BEGIN

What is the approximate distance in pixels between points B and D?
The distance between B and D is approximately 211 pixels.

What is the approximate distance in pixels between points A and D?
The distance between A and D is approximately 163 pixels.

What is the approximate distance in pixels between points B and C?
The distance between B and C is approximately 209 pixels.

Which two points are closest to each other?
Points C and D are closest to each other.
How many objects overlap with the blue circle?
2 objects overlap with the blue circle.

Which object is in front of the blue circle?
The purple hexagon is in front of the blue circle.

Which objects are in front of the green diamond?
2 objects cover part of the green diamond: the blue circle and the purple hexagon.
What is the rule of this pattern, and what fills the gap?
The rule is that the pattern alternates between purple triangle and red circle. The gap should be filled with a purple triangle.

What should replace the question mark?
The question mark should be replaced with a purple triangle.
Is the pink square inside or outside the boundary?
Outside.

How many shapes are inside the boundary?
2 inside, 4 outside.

END
BEGIN

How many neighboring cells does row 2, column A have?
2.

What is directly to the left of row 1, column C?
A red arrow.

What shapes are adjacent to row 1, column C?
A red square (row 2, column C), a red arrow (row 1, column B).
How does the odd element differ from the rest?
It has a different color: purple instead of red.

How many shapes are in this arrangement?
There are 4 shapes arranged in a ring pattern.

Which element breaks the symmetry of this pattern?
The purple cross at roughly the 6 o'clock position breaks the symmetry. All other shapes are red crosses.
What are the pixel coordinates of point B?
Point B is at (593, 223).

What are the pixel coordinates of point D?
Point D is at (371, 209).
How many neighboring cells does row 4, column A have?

END

| Task statement |
Repeat exactly the lines of the listing above, from the one with "How does the" down to the one with "How many neighboring cells does row 4, column"; both of those lines belong in the range.

| Task output |
How does the odd element differ from the rest?
It has a different color: purple instead of red.

How many shapes are in this arrangement?
There are 4 shapes arranged in a ring pattern.

Which element breaks the symmetry of this pattern?
The purple cross at roughly the 6 o'clock position breaks the symmetry. All other shapes are red crosses.
What are the pixel coordinates of point B?
Point B is at (593, 223).

What are the pixel coordinates of point D?
Point D is at (371, 209).
How many neighboring cells does row 4, column A have?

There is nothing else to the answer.